__RECORDS TO USE__
========
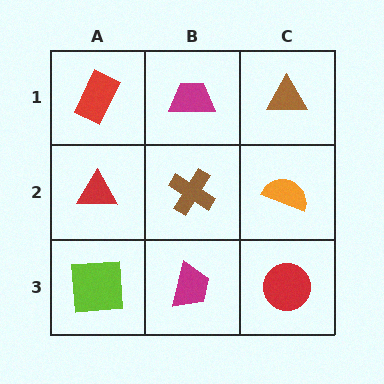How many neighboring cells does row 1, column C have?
2.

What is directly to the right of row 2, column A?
A brown cross.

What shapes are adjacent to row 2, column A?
A red rectangle (row 1, column A), a lime square (row 3, column A), a brown cross (row 2, column B).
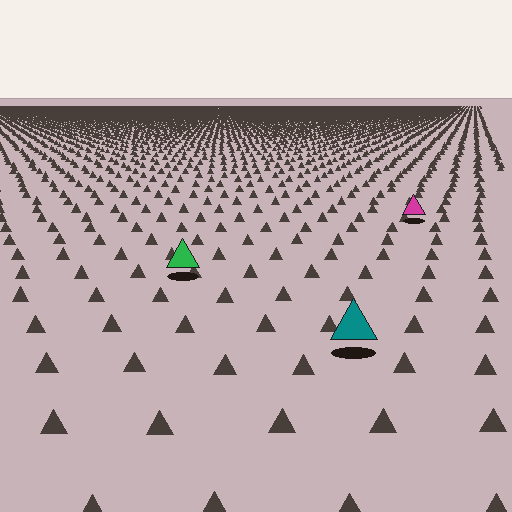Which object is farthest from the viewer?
The magenta triangle is farthest from the viewer. It appears smaller and the ground texture around it is denser.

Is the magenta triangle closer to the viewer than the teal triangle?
No. The teal triangle is closer — you can tell from the texture gradient: the ground texture is coarser near it.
========
__WORK REQUEST__
What needs duplicating is the run of lines from the one containing "Is the magenta" through the last line of the entries above, exact and complete.

__ANSWER__
Is the magenta triangle closer to the viewer than the teal triangle?
No. The teal triangle is closer — you can tell from the texture gradient: the ground texture is coarser near it.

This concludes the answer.